Records about drawn shapes:

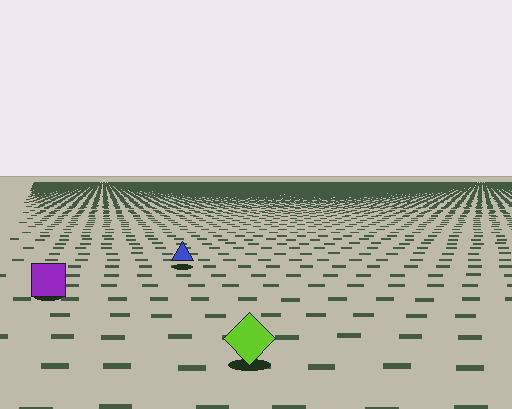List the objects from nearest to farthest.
From nearest to farthest: the lime diamond, the purple square, the blue triangle.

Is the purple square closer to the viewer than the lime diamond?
No. The lime diamond is closer — you can tell from the texture gradient: the ground texture is coarser near it.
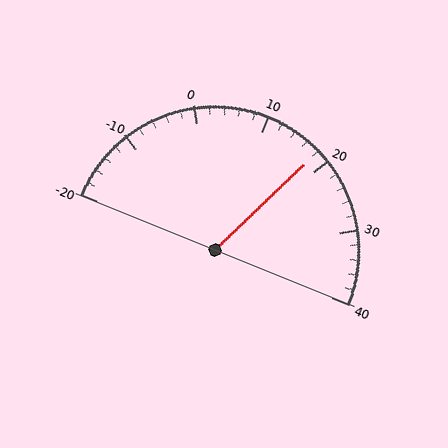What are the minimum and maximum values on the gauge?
The gauge ranges from -20 to 40.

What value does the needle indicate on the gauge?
The needle indicates approximately 18.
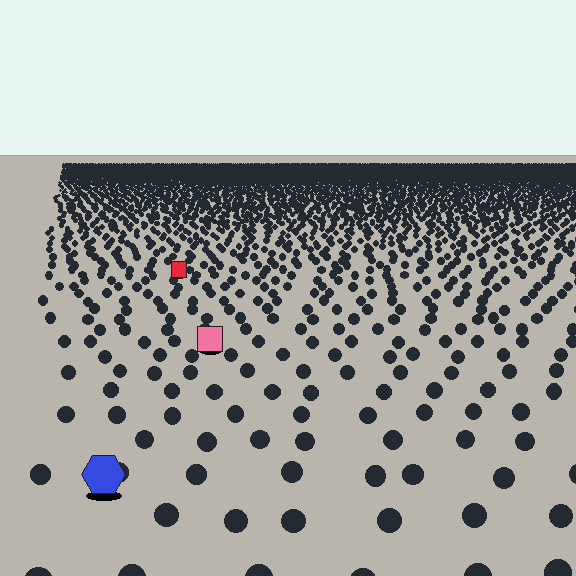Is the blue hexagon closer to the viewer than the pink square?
Yes. The blue hexagon is closer — you can tell from the texture gradient: the ground texture is coarser near it.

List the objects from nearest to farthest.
From nearest to farthest: the blue hexagon, the pink square, the red square.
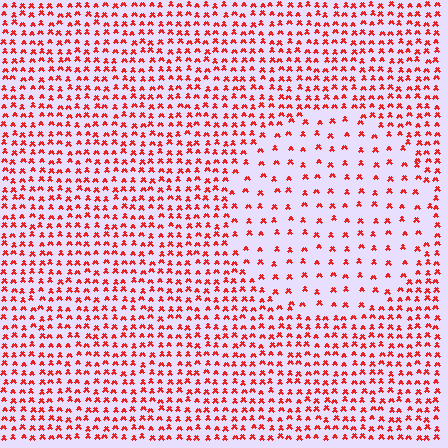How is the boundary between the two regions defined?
The boundary is defined by a change in element density (approximately 2.4x ratio). All elements are the same color, size, and shape.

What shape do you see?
I see a circle.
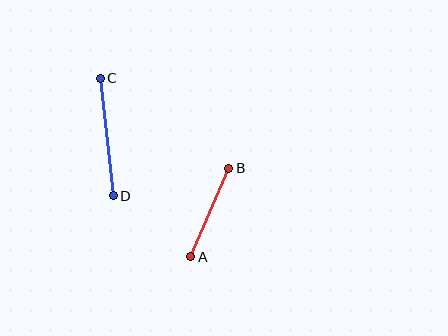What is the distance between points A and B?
The distance is approximately 96 pixels.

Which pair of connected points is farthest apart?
Points C and D are farthest apart.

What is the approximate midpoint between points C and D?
The midpoint is at approximately (107, 137) pixels.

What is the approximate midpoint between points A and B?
The midpoint is at approximately (210, 213) pixels.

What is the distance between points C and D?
The distance is approximately 118 pixels.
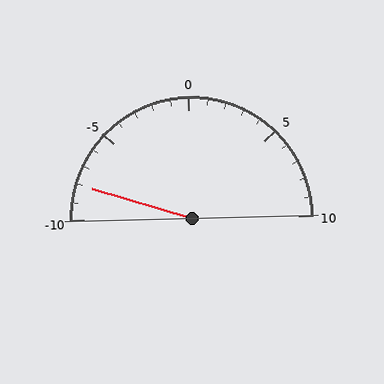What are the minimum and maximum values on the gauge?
The gauge ranges from -10 to 10.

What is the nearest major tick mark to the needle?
The nearest major tick mark is -10.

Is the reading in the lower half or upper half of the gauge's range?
The reading is in the lower half of the range (-10 to 10).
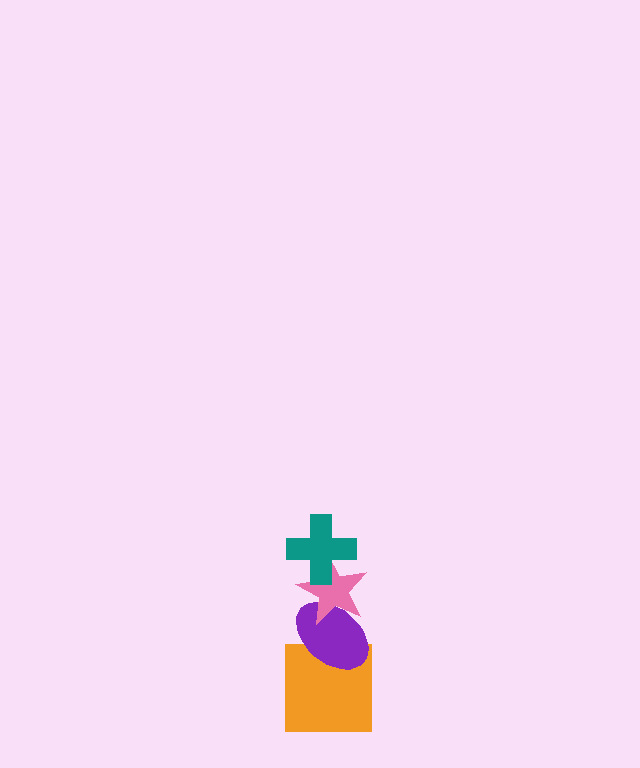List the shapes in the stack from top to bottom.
From top to bottom: the teal cross, the pink star, the purple ellipse, the orange square.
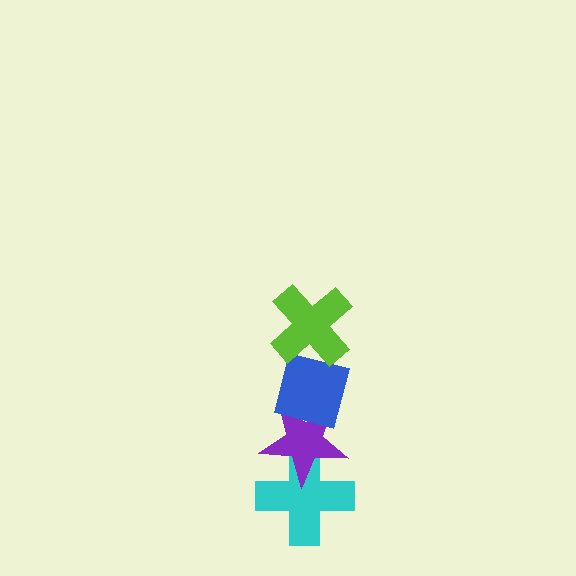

# What is being asked:
Reproduce each line of the records exactly, and omit every picture.

# Result for this exercise:
List the objects from nearest to farthest.
From nearest to farthest: the lime diamond, the purple square, the blue triangle.

Is the purple square closer to the viewer than the lime diamond?
No. The lime diamond is closer — you can tell from the texture gradient: the ground texture is coarser near it.
What are the minimum and maximum values on the gauge?
The gauge ranges from -20 to 40.

What value does the needle indicate on the gauge?
The needle indicates approximately 18.
Is the blue hexagon closer to the viewer than the pink square?
Yes. The blue hexagon is closer — you can tell from the texture gradient: the ground texture is coarser near it.

List the objects from nearest to farthest.
From nearest to farthest: the blue hexagon, the pink square, the red square.
How is the boundary between the two regions defined?
The boundary is defined by a change in element density (approximately 2.4x ratio). All elements are the same color, size, and shape.

What shape do you see?
I see a circle.
What is the distance between points A and B?
The distance is approximately 96 pixels.

Which pair of connected points is farthest apart?
Points C and D are farthest apart.

What is the approximate midpoint between points C and D?
The midpoint is at approximately (107, 137) pixels.

What is the approximate midpoint between points A and B?
The midpoint is at approximately (210, 213) pixels.

What is the distance between points C and D?
The distance is approximately 118 pixels.
What are the minimum and maximum values on the gauge?
The gauge ranges from -10 to 10.

What is the nearest major tick mark to the needle?
The nearest major tick mark is -10.

Is the reading in the lower half or upper half of the gauge's range?
The reading is in the lower half of the range (-10 to 10).
List the shapes in the stack from top to bottom.
From top to bottom: the teal cross, the pink star, the purple ellipse, the orange square.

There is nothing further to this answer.